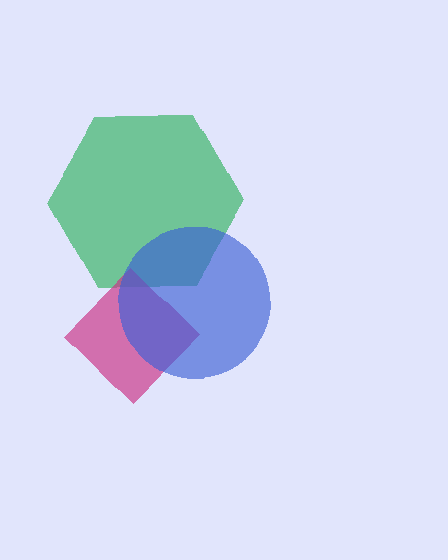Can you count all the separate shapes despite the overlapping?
Yes, there are 3 separate shapes.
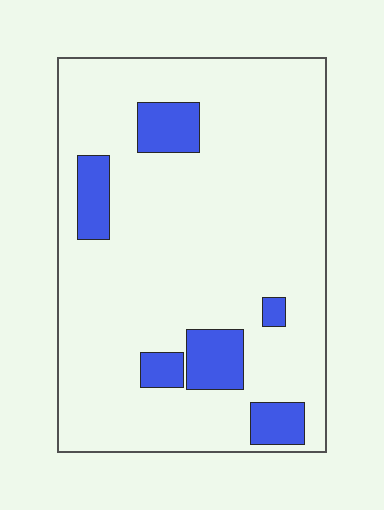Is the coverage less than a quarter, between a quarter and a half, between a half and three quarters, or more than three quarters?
Less than a quarter.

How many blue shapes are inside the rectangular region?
6.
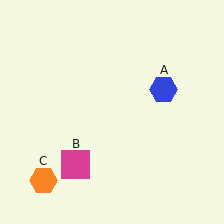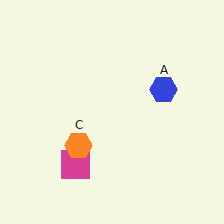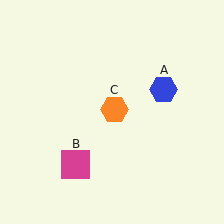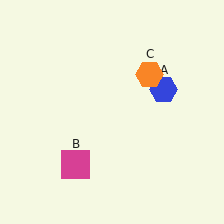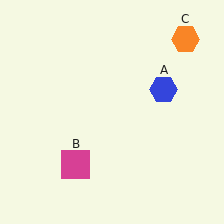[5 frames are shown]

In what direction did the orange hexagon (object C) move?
The orange hexagon (object C) moved up and to the right.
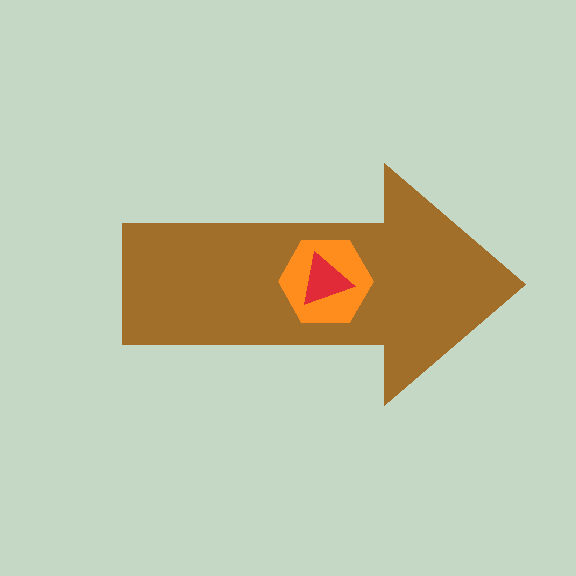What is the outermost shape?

→ Given exercise:
Output an exact copy of the material, with the pictures removed.

→ Response to this task:
Can you count all the separate shapes despite the overlapping?
Yes, there are 3 separate shapes.
Is the coverage less than a quarter, between a quarter and a half, between a half and three quarters, or more than three quarters?
Less than a quarter.

How many blue shapes are inside the rectangular region?
6.
[5 frames are shown]

In what direction did the orange hexagon (object C) move?
The orange hexagon (object C) moved up and to the right.
What is the outermost shape?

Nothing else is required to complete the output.